* **WORK TO COMPLETE**
Without skipping anything, write out each record below exactly.

Basic figure question records
☆ ☆ ☆ ☆ ☆ ☆ ☆

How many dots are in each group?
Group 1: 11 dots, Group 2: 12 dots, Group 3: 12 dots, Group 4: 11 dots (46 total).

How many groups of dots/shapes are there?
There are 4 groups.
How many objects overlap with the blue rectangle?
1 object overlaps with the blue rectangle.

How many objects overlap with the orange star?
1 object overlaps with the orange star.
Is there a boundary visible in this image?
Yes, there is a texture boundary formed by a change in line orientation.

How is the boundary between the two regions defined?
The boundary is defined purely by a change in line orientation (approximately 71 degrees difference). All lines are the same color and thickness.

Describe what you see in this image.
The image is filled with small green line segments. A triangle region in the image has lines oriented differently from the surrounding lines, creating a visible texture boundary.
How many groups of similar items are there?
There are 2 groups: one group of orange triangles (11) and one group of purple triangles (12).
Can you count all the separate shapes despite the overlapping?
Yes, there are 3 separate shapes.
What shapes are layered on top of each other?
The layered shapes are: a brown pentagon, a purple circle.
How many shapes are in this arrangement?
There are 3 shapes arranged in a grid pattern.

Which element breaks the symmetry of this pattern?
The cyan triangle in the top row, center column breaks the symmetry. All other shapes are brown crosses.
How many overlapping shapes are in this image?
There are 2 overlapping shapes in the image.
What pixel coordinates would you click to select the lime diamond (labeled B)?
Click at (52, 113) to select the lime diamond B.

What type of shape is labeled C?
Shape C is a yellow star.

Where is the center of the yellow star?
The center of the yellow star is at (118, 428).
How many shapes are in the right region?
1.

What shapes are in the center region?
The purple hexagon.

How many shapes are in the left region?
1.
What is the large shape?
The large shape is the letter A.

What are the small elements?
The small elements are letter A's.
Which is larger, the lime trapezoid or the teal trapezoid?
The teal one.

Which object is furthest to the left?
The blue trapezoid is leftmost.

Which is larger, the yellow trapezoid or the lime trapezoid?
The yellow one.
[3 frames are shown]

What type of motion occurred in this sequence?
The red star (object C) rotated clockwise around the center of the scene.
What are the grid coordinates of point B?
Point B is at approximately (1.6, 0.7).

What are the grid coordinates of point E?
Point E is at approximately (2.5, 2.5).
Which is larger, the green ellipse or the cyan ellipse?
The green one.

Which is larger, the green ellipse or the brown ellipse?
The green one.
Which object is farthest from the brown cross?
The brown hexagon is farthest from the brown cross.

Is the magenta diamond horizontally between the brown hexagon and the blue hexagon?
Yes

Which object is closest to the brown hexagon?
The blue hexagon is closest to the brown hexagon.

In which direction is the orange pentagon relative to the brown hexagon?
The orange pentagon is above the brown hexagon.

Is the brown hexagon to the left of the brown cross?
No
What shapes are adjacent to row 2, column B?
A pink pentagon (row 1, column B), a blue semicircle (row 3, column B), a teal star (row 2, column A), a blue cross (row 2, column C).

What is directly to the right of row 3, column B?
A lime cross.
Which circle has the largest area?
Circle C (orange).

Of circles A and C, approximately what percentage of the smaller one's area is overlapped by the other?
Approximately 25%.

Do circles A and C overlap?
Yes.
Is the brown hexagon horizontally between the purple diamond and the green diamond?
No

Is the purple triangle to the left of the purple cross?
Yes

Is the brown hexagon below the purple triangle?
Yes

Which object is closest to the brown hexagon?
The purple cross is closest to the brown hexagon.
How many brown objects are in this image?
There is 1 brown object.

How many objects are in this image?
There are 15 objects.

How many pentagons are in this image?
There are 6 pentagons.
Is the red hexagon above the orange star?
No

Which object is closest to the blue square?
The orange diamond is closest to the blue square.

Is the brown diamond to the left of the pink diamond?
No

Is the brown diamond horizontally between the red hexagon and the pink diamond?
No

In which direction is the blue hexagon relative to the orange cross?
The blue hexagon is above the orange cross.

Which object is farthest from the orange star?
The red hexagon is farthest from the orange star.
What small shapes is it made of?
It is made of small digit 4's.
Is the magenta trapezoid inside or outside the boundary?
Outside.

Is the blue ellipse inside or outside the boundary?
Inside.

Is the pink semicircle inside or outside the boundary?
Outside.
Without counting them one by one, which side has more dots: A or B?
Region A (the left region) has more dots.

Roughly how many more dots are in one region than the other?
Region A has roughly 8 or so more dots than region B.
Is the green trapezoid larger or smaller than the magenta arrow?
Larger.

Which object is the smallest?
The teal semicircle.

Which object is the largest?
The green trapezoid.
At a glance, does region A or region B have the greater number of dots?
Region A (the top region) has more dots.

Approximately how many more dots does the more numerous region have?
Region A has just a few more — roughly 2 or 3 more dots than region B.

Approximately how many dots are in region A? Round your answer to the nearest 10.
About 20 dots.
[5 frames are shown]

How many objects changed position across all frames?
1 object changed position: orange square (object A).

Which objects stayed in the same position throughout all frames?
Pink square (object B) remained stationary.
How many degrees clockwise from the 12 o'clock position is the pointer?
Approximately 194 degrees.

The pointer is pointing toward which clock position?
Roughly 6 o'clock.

☆ ☆ ☆ ☆ ☆ ☆ ☆

* **EXERCISE RESPONSE**
How many dots are in each group?
Group 1: 11 dots, Group 2: 12 dots, Group 3: 12 dots, Group 4: 11 dots (46 total).

How many groups of dots/shapes are there?
There are 4 groups.
How many objects overlap with the blue rectangle?
1 object overlaps with the blue rectangle.

How many objects overlap with the orange star?
1 object overlaps with the orange star.
Is there a boundary visible in this image?
Yes, there is a texture boundary formed by a change in line orientation.

How is the boundary between the two regions defined?
The boundary is defined purely by a change in line orientation (approximately 71 degrees difference). All lines are the same color and thickness.

Describe what you see in this image.
The image is filled with small green line segments. A triangle region in the image has lines oriented differently from the surrounding lines, creating a visible texture boundary.
How many groups of similar items are there?
There are 2 groups: one group of orange triangles (11) and one group of purple triangles (12).
Can you count all the separate shapes despite the overlapping?
Yes, there are 3 separate shapes.
What shapes are layered on top of each other?
The layered shapes are: a brown pentagon, a purple circle.
How many shapes are in this arrangement?
There are 3 shapes arranged in a grid pattern.

Which element breaks the symmetry of this pattern?
The cyan triangle in the top row, center column breaks the symmetry. All other shapes are brown crosses.
How many overlapping shapes are in this image?
There are 2 overlapping shapes in the image.
What pixel coordinates would you click to select the lime diamond (labeled B)?
Click at (52, 113) to select the lime diamond B.

What type of shape is labeled C?
Shape C is a yellow star.

Where is the center of the yellow star?
The center of the yellow star is at (118, 428).
How many shapes are in the right region?
1.

What shapes are in the center region?
The purple hexagon.

How many shapes are in the left region?
1.
What is the large shape?
The large shape is the letter A.

What are the small elements?
The small elements are letter A's.
Which is larger, the lime trapezoid or the teal trapezoid?
The teal one.

Which object is furthest to the left?
The blue trapezoid is leftmost.

Which is larger, the yellow trapezoid or the lime trapezoid?
The yellow one.
[3 frames are shown]

What type of motion occurred in this sequence?
The red star (object C) rotated clockwise around the center of the scene.
What are the grid coordinates of point B?
Point B is at approximately (1.6, 0.7).

What are the grid coordinates of point E?
Point E is at approximately (2.5, 2.5).
Which is larger, the green ellipse or the cyan ellipse?
The green one.

Which is larger, the green ellipse or the brown ellipse?
The green one.
Which object is farthest from the brown cross?
The brown hexagon is farthest from the brown cross.

Is the magenta diamond horizontally between the brown hexagon and the blue hexagon?
Yes

Which object is closest to the brown hexagon?
The blue hexagon is closest to the brown hexagon.

In which direction is the orange pentagon relative to the brown hexagon?
The orange pentagon is above the brown hexagon.

Is the brown hexagon to the left of the brown cross?
No
What shapes are adjacent to row 2, column B?
A pink pentagon (row 1, column B), a blue semicircle (row 3, column B), a teal star (row 2, column A), a blue cross (row 2, column C).

What is directly to the right of row 3, column B?
A lime cross.
Which circle has the largest area?
Circle C (orange).

Of circles A and C, approximately what percentage of the smaller one's area is overlapped by the other?
Approximately 25%.

Do circles A and C overlap?
Yes.
Is the brown hexagon horizontally between the purple diamond and the green diamond?
No

Is the purple triangle to the left of the purple cross?
Yes

Is the brown hexagon below the purple triangle?
Yes

Which object is closest to the brown hexagon?
The purple cross is closest to the brown hexagon.
How many brown objects are in this image?
There is 1 brown object.

How many objects are in this image?
There are 15 objects.

How many pentagons are in this image?
There are 6 pentagons.
Is the red hexagon above the orange star?
No

Which object is closest to the blue square?
The orange diamond is closest to the blue square.

Is the brown diamond to the left of the pink diamond?
No

Is the brown diamond horizontally between the red hexagon and the pink diamond?
No

In which direction is the blue hexagon relative to the orange cross?
The blue hexagon is above the orange cross.

Which object is farthest from the orange star?
The red hexagon is farthest from the orange star.
What small shapes is it made of?
It is made of small digit 4's.
Is the magenta trapezoid inside or outside the boundary?
Outside.

Is the blue ellipse inside or outside the boundary?
Inside.

Is the pink semicircle inside or outside the boundary?
Outside.
Without counting them one by one, which side has more dots: A or B?
Region A (the left region) has more dots.

Roughly how many more dots are in one region than the other?
Region A has roughly 8 or so more dots than region B.
Is the green trapezoid larger or smaller than the magenta arrow?
Larger.

Which object is the smallest?
The teal semicircle.

Which object is the largest?
The green trapezoid.
At a glance, does region A or region B have the greater number of dots?
Region A (the top region) has more dots.

Approximately how many more dots does the more numerous region have?
Region A has just a few more — roughly 2 or 3 more dots than region B.

Approximately how many dots are in region A? Round your answer to the nearest 10.
About 20 dots.
[5 frames are shown]

How many objects changed position across all frames?
1 object changed position: orange square (object A).

Which objects stayed in the same position throughout all frames?
Pink square (object B) remained stationary.
How many degrees clockwise from the 12 o'clock position is the pointer?
Approximately 194 degrees.

The pointer is pointing toward which clock position?
Roughly 6 o'clock.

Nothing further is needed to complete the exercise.